>> Start DATA IN THIS EXERCISE

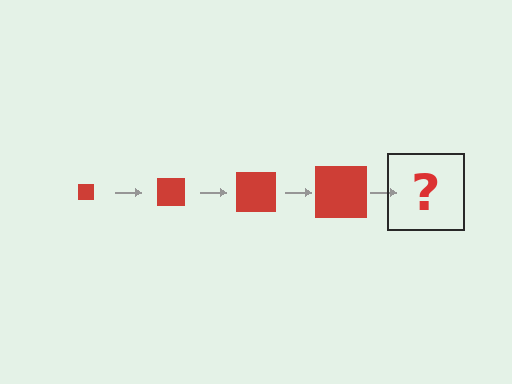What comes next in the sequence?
The next element should be a red square, larger than the previous one.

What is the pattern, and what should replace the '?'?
The pattern is that the square gets progressively larger each step. The '?' should be a red square, larger than the previous one.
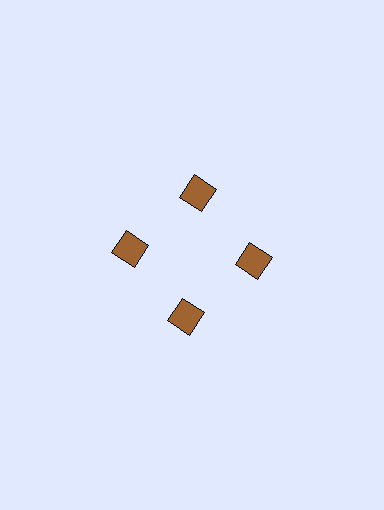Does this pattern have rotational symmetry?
Yes, this pattern has 4-fold rotational symmetry. It looks the same after rotating 90 degrees around the center.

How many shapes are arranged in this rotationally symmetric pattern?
There are 4 shapes, arranged in 4 groups of 1.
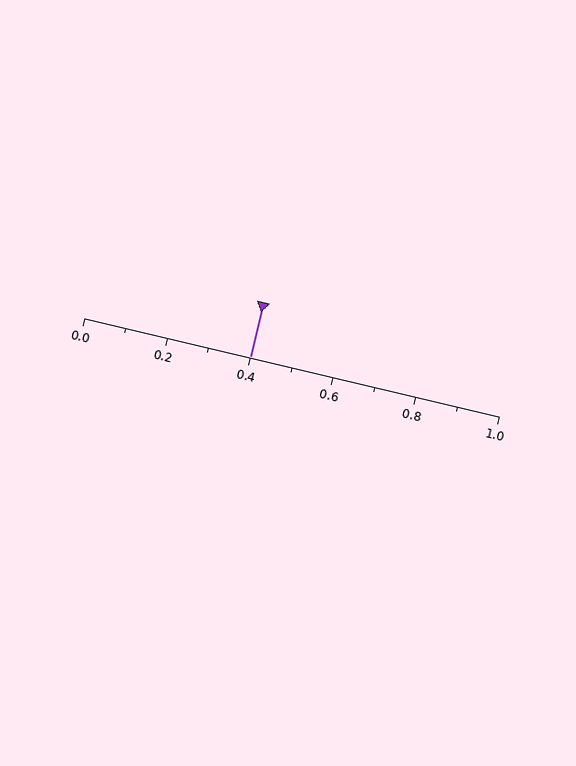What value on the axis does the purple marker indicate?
The marker indicates approximately 0.4.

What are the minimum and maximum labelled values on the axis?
The axis runs from 0.0 to 1.0.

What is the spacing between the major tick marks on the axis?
The major ticks are spaced 0.2 apart.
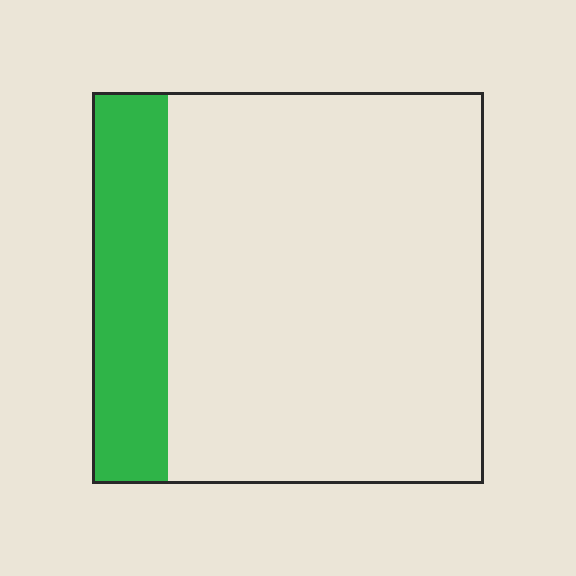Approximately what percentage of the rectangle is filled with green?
Approximately 20%.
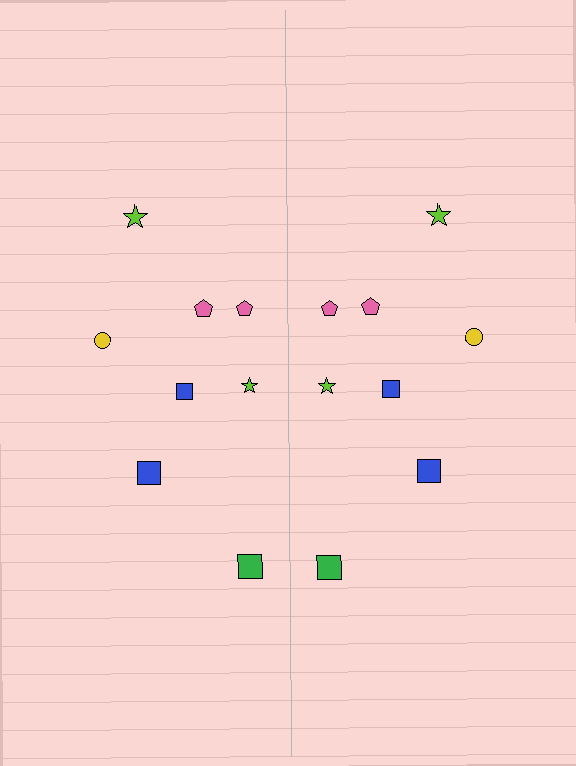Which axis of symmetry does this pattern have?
The pattern has a vertical axis of symmetry running through the center of the image.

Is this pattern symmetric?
Yes, this pattern has bilateral (reflection) symmetry.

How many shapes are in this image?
There are 16 shapes in this image.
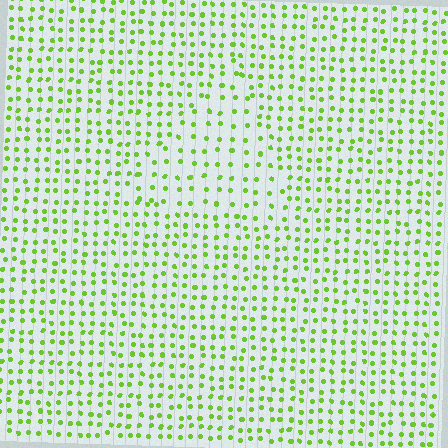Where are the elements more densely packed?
The elements are more densely packed outside the triangle boundary.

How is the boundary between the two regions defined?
The boundary is defined by a change in element density (approximately 1.7x ratio). All elements are the same color, size, and shape.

>> End DATA IN THIS EXERCISE

# YOUR TASK:
Starting from the line where "What are the" appears, copy every line through the end of the material, both ends included, but no pictures.

# THE RESPONSE:
What are the minimum and maximum labelled values on the axis?
The axis runs from 0.0 to 1.0.

What is the spacing between the major tick marks on the axis?
The major ticks are spaced 0.2 apart.
Approximately what percentage of the rectangle is filled with green?
Approximately 20%.
Which axis of symmetry does this pattern have?
The pattern has a vertical axis of symmetry running through the center of the image.

Is this pattern symmetric?
Yes, this pattern has bilateral (reflection) symmetry.

How many shapes are in this image?
There are 16 shapes in this image.
Where are the elements more densely packed?
The elements are more densely packed outside the triangle boundary.

How is the boundary between the two regions defined?
The boundary is defined by a change in element density (approximately 1.7x ratio). All elements are the same color, size, and shape.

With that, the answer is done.